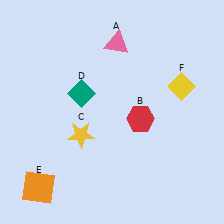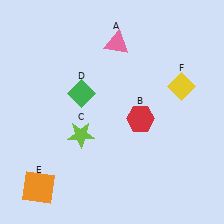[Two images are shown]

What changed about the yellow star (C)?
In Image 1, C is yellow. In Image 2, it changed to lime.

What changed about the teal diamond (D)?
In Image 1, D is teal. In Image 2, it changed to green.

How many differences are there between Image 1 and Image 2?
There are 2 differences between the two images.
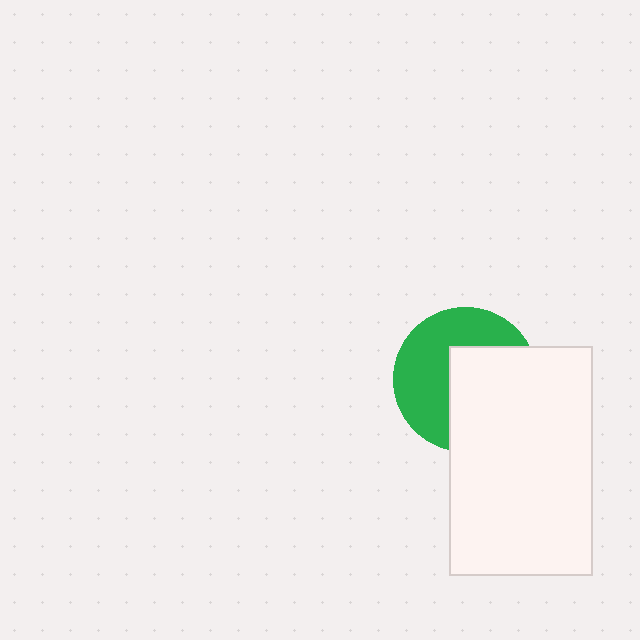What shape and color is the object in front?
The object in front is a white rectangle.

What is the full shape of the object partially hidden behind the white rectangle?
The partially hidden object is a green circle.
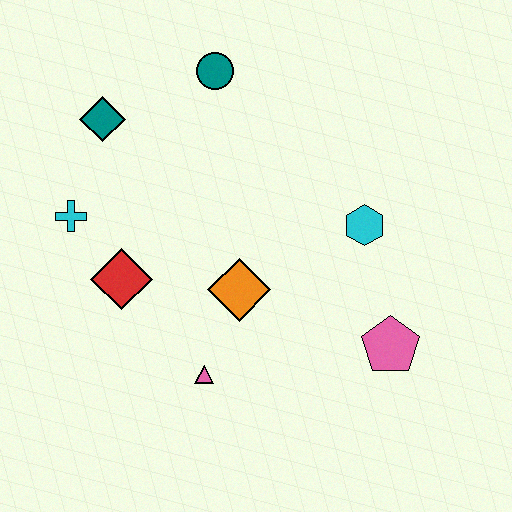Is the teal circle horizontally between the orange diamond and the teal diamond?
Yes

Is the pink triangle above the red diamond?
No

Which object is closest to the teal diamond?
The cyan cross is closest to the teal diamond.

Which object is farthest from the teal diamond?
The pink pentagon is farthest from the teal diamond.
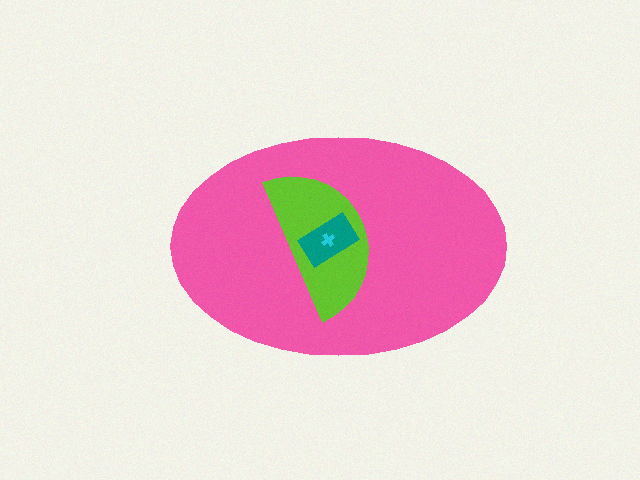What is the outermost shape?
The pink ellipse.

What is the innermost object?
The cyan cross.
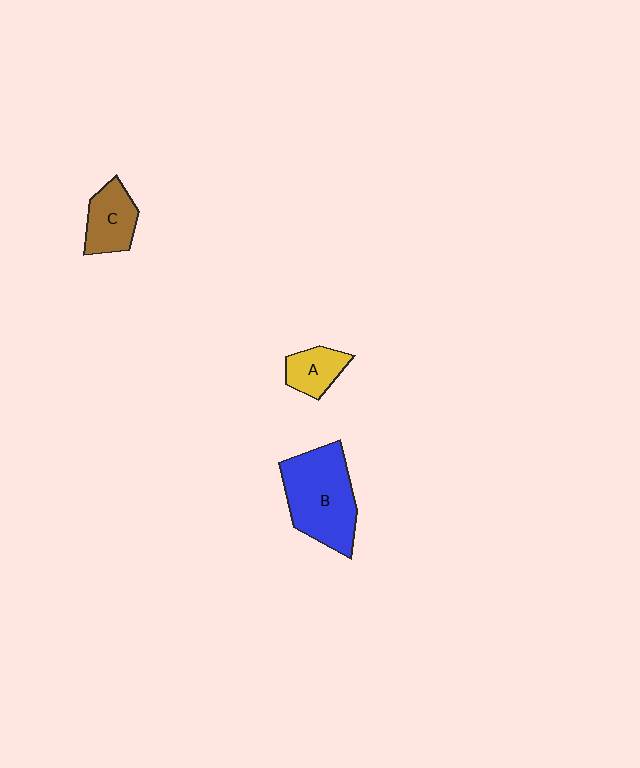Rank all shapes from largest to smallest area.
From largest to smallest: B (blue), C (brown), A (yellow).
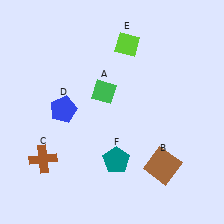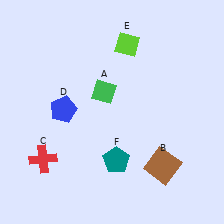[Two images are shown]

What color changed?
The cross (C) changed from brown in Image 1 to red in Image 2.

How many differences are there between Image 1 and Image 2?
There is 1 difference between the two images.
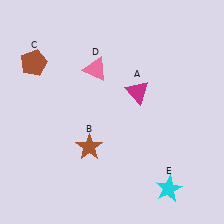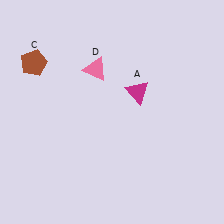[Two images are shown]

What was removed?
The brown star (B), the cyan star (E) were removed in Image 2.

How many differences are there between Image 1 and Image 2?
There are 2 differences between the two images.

● ● ● ●

Output the line that contains "Which object is farthest" and every subsequent line through the end of the entries, exactly as given, without pictures.

▶ _Response below_
Which object is farthest from the teal diamond?
The pink pentagon is farthest from the teal diamond.
What is the outermost shape?
The pink ellipse.

What is the innermost object?
The cyan cross.
Rank all shapes from largest to smallest area.
From largest to smallest: B (blue), C (brown), A (yellow).
[Two images are shown]

What color changed?
The cross (C) changed from brown in Image 1 to red in Image 2.

How many differences are there between Image 1 and Image 2?
There is 1 difference between the two images.
[Two images are shown]

What was removed?
The brown star (B), the cyan star (E) were removed in Image 2.

How many differences are there between Image 1 and Image 2?
There are 2 differences between the two images.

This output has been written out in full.